[Stored dataset items]
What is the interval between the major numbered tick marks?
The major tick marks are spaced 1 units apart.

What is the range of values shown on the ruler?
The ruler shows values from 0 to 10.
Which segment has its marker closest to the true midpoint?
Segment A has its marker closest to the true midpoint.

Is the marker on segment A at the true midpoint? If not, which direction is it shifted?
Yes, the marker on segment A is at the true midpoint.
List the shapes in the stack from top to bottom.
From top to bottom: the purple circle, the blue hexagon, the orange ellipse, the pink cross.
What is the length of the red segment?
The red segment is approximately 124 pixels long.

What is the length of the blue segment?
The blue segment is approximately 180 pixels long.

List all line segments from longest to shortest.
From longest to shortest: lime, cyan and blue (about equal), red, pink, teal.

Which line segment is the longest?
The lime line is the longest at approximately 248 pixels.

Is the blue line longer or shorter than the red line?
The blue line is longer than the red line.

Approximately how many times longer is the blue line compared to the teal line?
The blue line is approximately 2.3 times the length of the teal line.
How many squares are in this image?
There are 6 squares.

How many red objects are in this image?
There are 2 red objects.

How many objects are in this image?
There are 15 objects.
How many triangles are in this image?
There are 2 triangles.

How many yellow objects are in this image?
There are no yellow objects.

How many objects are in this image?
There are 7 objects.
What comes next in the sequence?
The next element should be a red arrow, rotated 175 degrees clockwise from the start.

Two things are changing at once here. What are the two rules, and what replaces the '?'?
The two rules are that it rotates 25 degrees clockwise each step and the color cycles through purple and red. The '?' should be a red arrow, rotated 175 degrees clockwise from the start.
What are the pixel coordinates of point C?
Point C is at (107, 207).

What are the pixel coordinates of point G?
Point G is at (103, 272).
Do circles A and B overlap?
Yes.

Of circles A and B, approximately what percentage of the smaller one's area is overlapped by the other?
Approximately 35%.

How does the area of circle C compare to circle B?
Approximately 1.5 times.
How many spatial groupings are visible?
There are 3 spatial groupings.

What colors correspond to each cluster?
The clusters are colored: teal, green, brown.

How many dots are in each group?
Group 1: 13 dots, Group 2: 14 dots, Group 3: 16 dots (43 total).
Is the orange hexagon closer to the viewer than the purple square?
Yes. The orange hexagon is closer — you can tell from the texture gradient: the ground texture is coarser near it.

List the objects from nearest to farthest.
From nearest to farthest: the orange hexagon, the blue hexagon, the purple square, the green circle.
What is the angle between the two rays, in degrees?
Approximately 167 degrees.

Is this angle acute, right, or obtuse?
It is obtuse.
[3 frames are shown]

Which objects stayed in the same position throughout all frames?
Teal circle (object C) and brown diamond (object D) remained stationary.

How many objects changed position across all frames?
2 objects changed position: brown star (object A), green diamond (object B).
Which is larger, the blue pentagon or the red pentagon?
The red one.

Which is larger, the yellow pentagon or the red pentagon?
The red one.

## SET TASK
Quote every line from the line containing "What is the angle" through the closing line of the listing, including both.

## EXPECTED OUTPUT
What is the angle between the two rays, in degrees?
Approximately 167 degrees.

Is this angle acute, right, or obtuse?
It is obtuse.
[3 frames are shown]

Which objects stayed in the same position throughout all frames?
Teal circle (object C) and brown diamond (object D) remained stationary.

How many objects changed position across all frames?
2 objects changed position: brown star (object A), green diamond (object B).
Which is larger, the blue pentagon or the red pentagon?
The red one.

Which is larger, the yellow pentagon or the red pentagon?
The red one.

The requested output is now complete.